Illustrated geometry question entries
◆ ◆ ◆ ◆ ◆
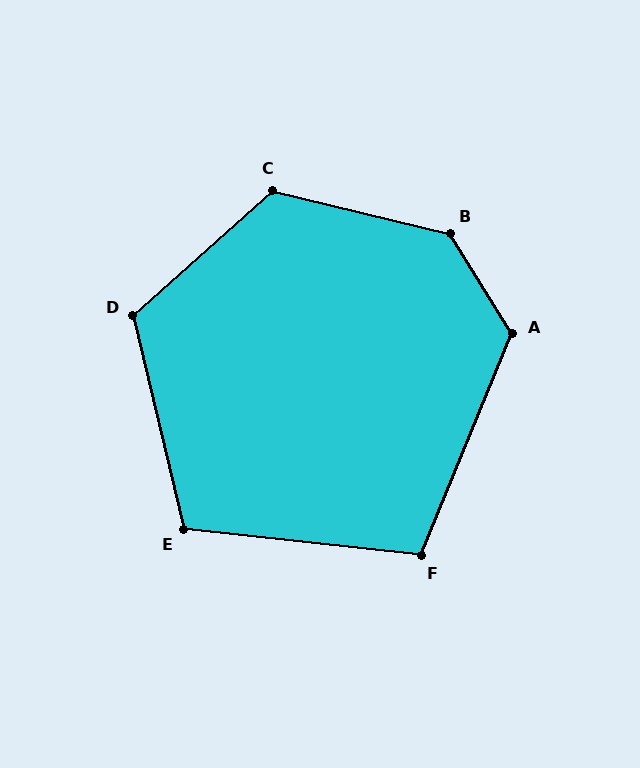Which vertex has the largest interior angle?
B, at approximately 136 degrees.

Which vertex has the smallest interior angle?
F, at approximately 106 degrees.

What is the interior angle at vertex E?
Approximately 110 degrees (obtuse).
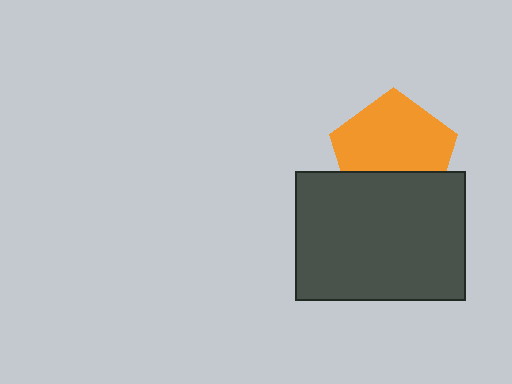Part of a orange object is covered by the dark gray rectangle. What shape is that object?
It is a pentagon.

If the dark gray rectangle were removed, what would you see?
You would see the complete orange pentagon.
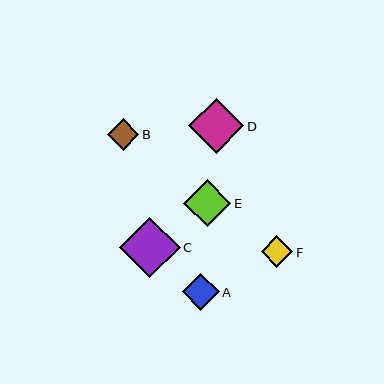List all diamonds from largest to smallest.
From largest to smallest: C, D, E, A, F, B.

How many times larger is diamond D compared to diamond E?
Diamond D is approximately 1.2 times the size of diamond E.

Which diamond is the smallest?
Diamond B is the smallest with a size of approximately 31 pixels.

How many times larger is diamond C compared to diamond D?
Diamond C is approximately 1.1 times the size of diamond D.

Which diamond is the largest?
Diamond C is the largest with a size of approximately 61 pixels.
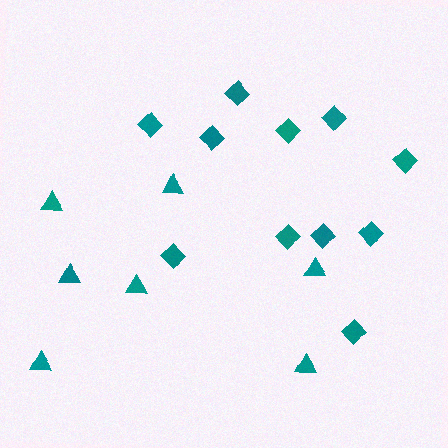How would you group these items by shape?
There are 2 groups: one group of triangles (7) and one group of diamonds (11).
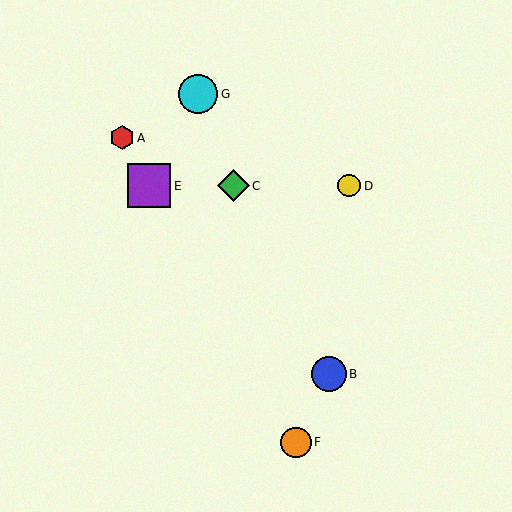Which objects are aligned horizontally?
Objects C, D, E are aligned horizontally.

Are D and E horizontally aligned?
Yes, both are at y≈186.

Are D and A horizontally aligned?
No, D is at y≈186 and A is at y≈138.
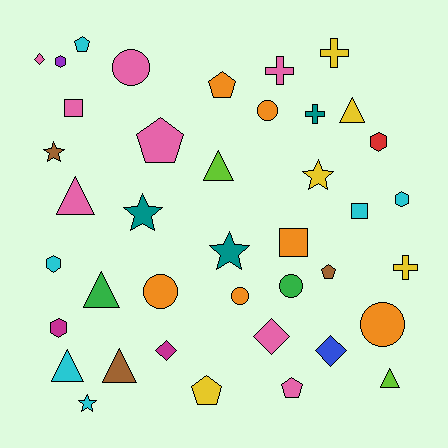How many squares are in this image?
There are 3 squares.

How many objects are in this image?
There are 40 objects.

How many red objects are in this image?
◆ ◆ ◆ ◆ ◆
### Aim
Set the entries down again exactly. Do not include the images.

### Response for this exercise
Which vertex has the largest interior angle?
B, at approximately 136 degrees.

Which vertex has the smallest interior angle?
F, at approximately 106 degrees.

What is the interior angle at vertex E?
Approximately 110 degrees (obtuse).
Part of a orange object is covered by the dark gray rectangle. What shape is that object?
It is a pentagon.

If the dark gray rectangle were removed, what would you see?
You would see the complete orange pentagon.
List all diamonds from largest to smallest.
From largest to smallest: C, D, E, A, F, B.

How many times larger is diamond D compared to diamond E?
Diamond D is approximately 1.2 times the size of diamond E.

Which diamond is the smallest?
Diamond B is the smallest with a size of approximately 31 pixels.

How many times larger is diamond C compared to diamond D?
Diamond C is approximately 1.1 times the size of diamond D.

Which diamond is the largest?
Diamond C is the largest with a size of approximately 61 pixels.
How would you group these items by shape?
There are 2 groups: one group of triangles (7) and one group of diamonds (11).
Which objects are aligned horizontally?
Objects C, D, E are aligned horizontally.

Are D and E horizontally aligned?
Yes, both are at y≈186.

Are D and A horizontally aligned?
No, D is at y≈186 and A is at y≈138.
How many squares are in this image?
There are 3 squares.

How many objects are in this image?
There are 40 objects.

How many red objects are in this image?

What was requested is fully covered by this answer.